- Exercise details
Reproduce the listing word for word. Skip any image.
===== Dataset records =====
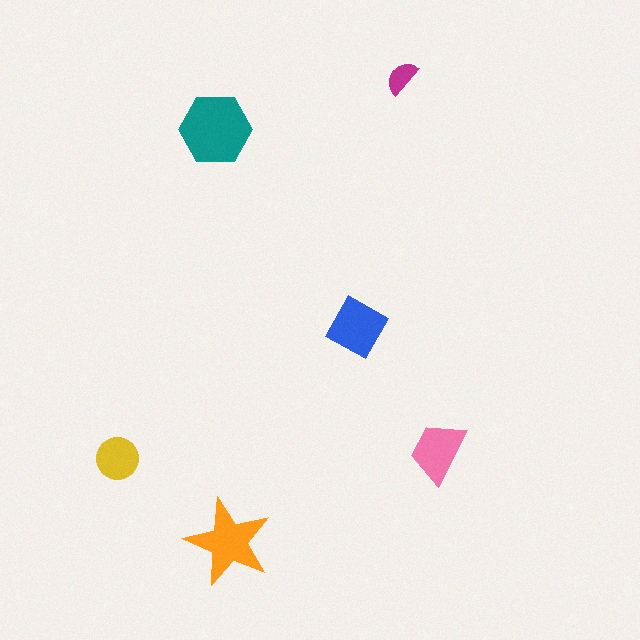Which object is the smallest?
The magenta semicircle.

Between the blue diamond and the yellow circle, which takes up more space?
The blue diamond.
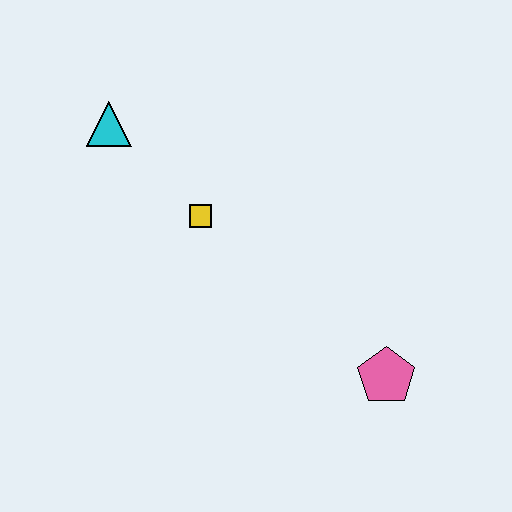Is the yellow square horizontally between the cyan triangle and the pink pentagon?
Yes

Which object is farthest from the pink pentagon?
The cyan triangle is farthest from the pink pentagon.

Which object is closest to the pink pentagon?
The yellow square is closest to the pink pentagon.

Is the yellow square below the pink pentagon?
No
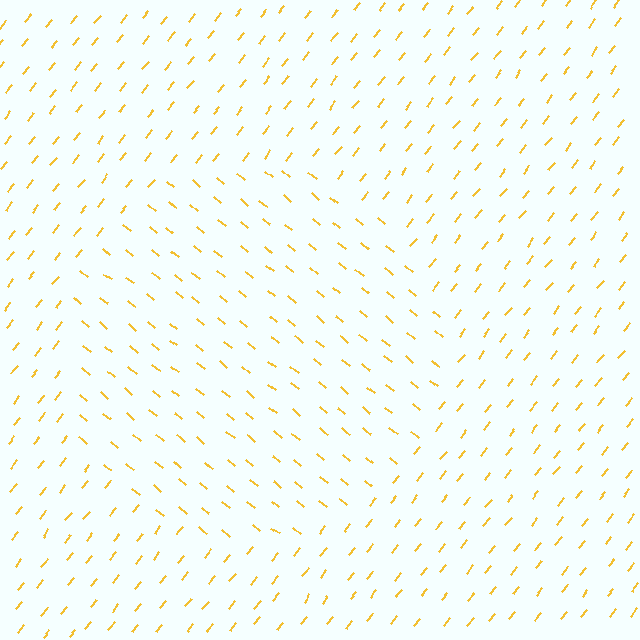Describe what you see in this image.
The image is filled with small yellow line segments. A circle region in the image has lines oriented differently from the surrounding lines, creating a visible texture boundary.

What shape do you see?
I see a circle.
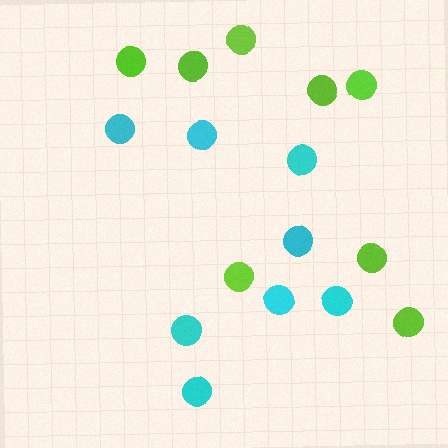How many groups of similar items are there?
There are 2 groups: one group of cyan circles (8) and one group of lime circles (8).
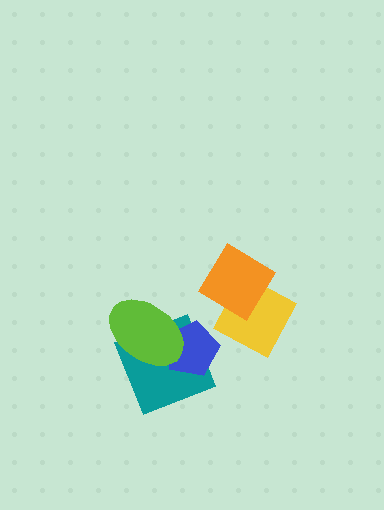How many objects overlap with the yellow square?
1 object overlaps with the yellow square.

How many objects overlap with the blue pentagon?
2 objects overlap with the blue pentagon.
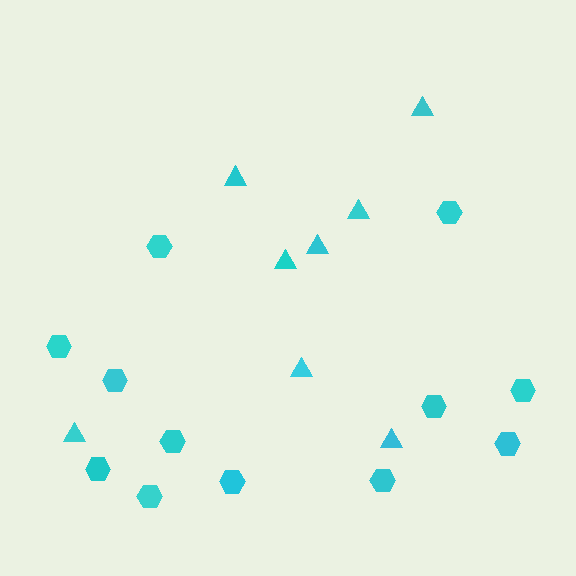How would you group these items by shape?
There are 2 groups: one group of triangles (8) and one group of hexagons (12).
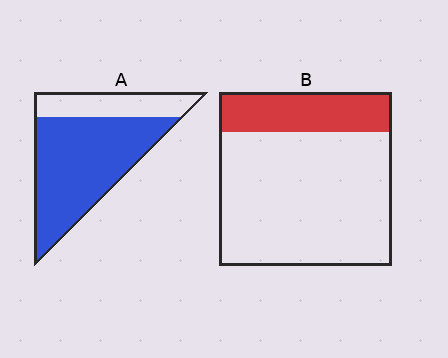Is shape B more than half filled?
No.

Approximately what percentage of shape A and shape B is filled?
A is approximately 75% and B is approximately 25%.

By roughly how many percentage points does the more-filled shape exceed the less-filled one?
By roughly 50 percentage points (A over B).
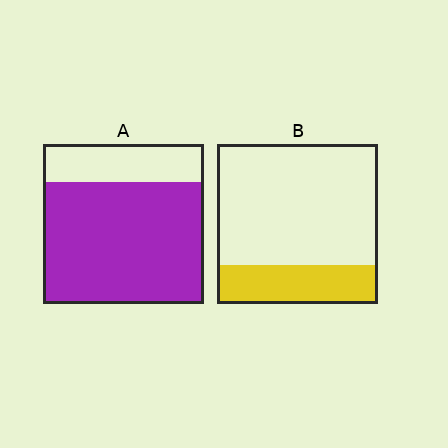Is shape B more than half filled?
No.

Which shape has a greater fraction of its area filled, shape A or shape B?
Shape A.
=====
- Solution to the exercise
Which object is the smallest?
The magenta semicircle.

Between the blue diamond and the yellow circle, which takes up more space?
The blue diamond.
Is the yellow square horizontally between the cyan triangle and the pink pentagon?
Yes

Which object is farthest from the pink pentagon?
The cyan triangle is farthest from the pink pentagon.

Which object is closest to the pink pentagon?
The yellow square is closest to the pink pentagon.

Is the yellow square below the pink pentagon?
No
Describe what you see in this image.
The image is filled with small yellow line segments. A circle region in the image has lines oriented differently from the surrounding lines, creating a visible texture boundary.

What shape do you see?
I see a circle.
How many groups of similar items are there?
There are 2 groups: one group of cyan circles (8) and one group of lime circles (8).
How many objects overlap with the yellow square?
1 object overlaps with the yellow square.

How many objects overlap with the blue pentagon?
2 objects overlap with the blue pentagon.
How would you group these items by shape?
There are 2 groups: one group of triangles (8) and one group of hexagons (12).
Is shape B more than half filled?
No.

Approximately what percentage of shape A and shape B is filled?
A is approximately 75% and B is approximately 25%.

By roughly how many percentage points does the more-filled shape exceed the less-filled one?
By roughly 50 percentage points (A over B).
Is shape B more than half filled?
No.

Which shape has a greater fraction of its area filled, shape A or shape B?
Shape A.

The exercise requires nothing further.